[Questions concerning simple figures]
# # #

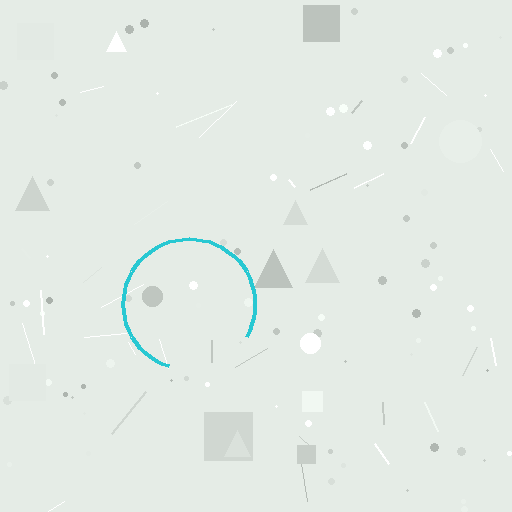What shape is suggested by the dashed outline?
The dashed outline suggests a circle.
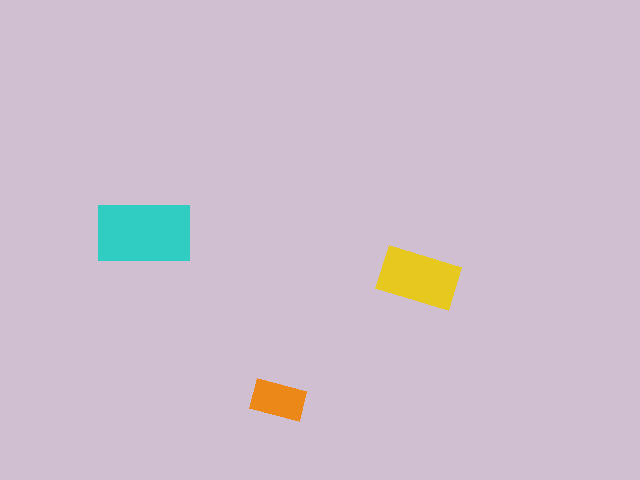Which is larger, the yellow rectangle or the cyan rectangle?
The cyan one.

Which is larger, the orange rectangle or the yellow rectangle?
The yellow one.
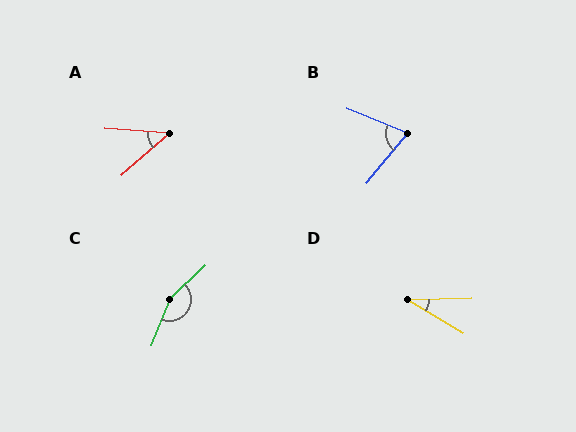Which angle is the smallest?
D, at approximately 33 degrees.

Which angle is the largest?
C, at approximately 155 degrees.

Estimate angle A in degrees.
Approximately 46 degrees.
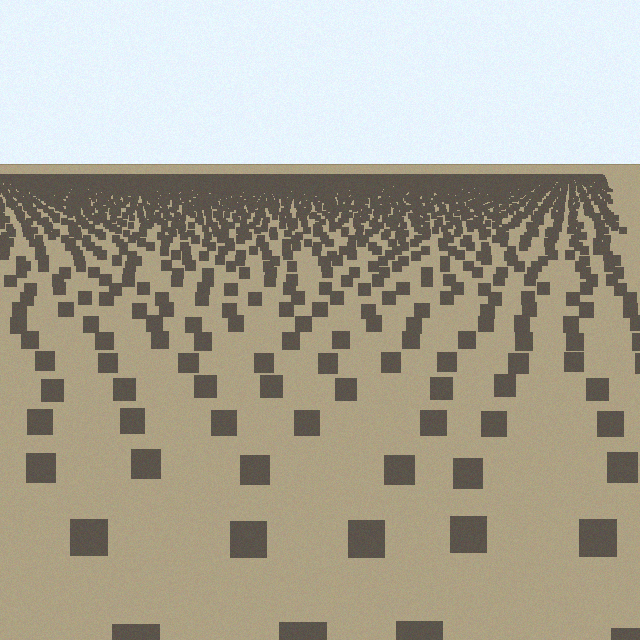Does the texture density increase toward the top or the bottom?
Density increases toward the top.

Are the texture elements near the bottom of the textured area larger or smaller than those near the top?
Larger. Near the bottom, elements are closer to the viewer and appear at a bigger on-screen size.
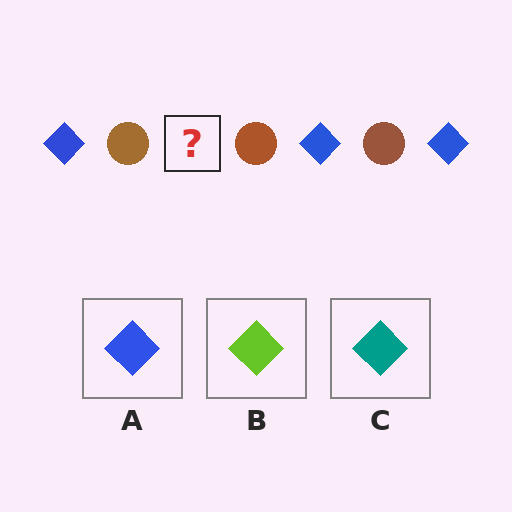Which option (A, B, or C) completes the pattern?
A.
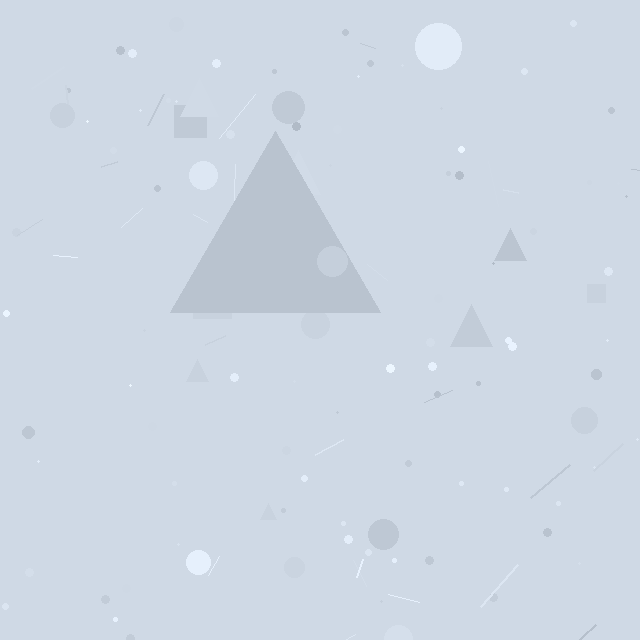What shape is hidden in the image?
A triangle is hidden in the image.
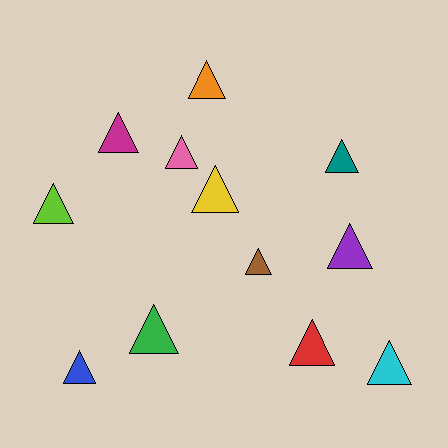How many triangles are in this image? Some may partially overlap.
There are 12 triangles.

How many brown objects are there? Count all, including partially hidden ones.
There is 1 brown object.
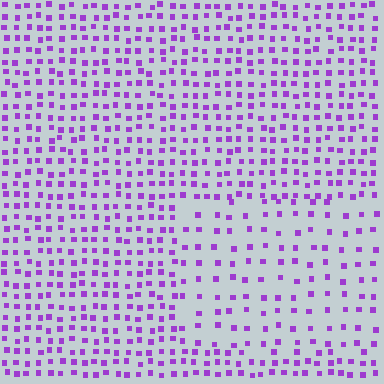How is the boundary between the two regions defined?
The boundary is defined by a change in element density (approximately 2.0x ratio). All elements are the same color, size, and shape.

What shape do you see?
I see a rectangle.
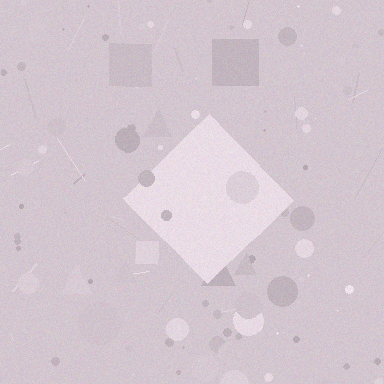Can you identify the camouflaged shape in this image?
The camouflaged shape is a diamond.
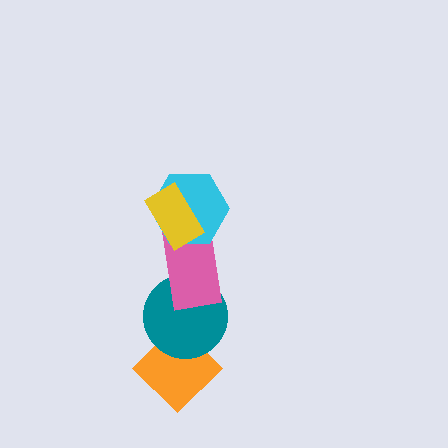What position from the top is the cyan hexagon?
The cyan hexagon is 2nd from the top.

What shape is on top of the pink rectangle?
The cyan hexagon is on top of the pink rectangle.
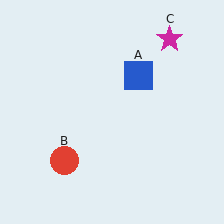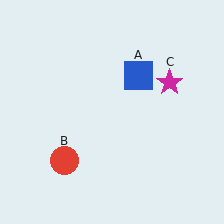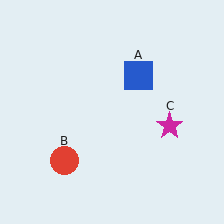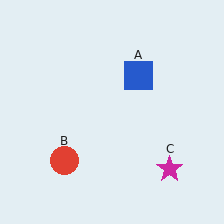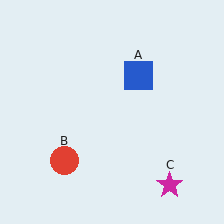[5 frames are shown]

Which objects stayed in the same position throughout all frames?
Blue square (object A) and red circle (object B) remained stationary.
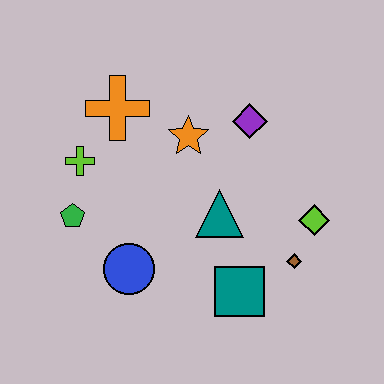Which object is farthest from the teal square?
The orange cross is farthest from the teal square.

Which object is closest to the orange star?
The purple diamond is closest to the orange star.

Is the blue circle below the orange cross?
Yes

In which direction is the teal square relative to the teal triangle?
The teal square is below the teal triangle.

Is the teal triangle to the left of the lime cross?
No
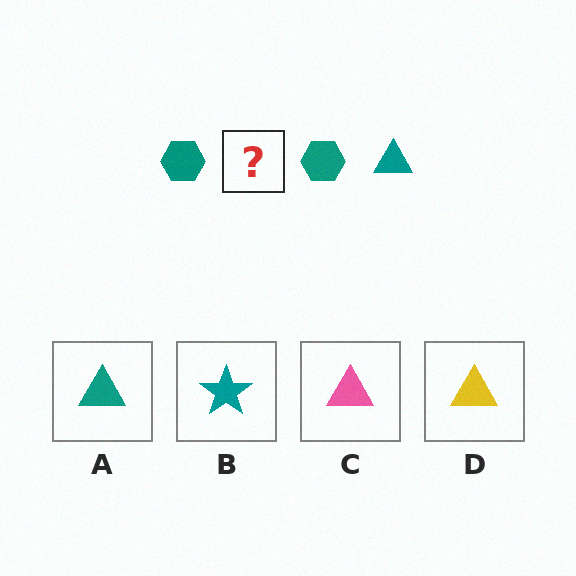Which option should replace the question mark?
Option A.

# # #

Challenge> Print out the material word for word, omitting the pictures.

Final result>
What shape is suggested by the dashed outline?
The dashed outline suggests a circle.
Which is larger, the yellow rectangle or the cyan rectangle?
The cyan one.

Which is larger, the orange rectangle or the yellow rectangle?
The yellow one.
Which angle is the smallest?
D, at approximately 33 degrees.

Which angle is the largest?
C, at approximately 155 degrees.

Estimate angle A in degrees.
Approximately 46 degrees.
Does the texture density increase toward the top or the bottom?
Density increases toward the top.

Are the texture elements near the bottom of the textured area larger or smaller than those near the top?
Larger. Near the bottom, elements are closer to the viewer and appear at a bigger on-screen size.
Which option (A, B, or C) completes the pattern?
A.
What shape is hidden in the image?
A triangle is hidden in the image.
How many triangles are in this image? Some may partially overlap.
There are 12 triangles.

How many brown objects are there? Count all, including partially hidden ones.
There is 1 brown object.
How is the boundary between the two regions defined?
The boundary is defined by a change in element density (approximately 2.0x ratio). All elements are the same color, size, and shape.

What shape do you see?
I see a rectangle.
Can you identify the camouflaged shape in this image?
The camouflaged shape is a diamond.
What position from the top is the cyan hexagon?
The cyan hexagon is 2nd from the top.

What shape is on top of the pink rectangle?
The cyan hexagon is on top of the pink rectangle.
[5 frames are shown]

Which objects stayed in the same position throughout all frames?
Blue square (object A) and red circle (object B) remained stationary.
Which object is farthest from the teal square?
The orange cross is farthest from the teal square.

Which object is closest to the orange star?
The purple diamond is closest to the orange star.

Is the blue circle below the orange cross?
Yes

In which direction is the teal square relative to the teal triangle?
The teal square is below the teal triangle.

Is the teal triangle to the left of the lime cross?
No
Which option should replace the question mark?
Option A.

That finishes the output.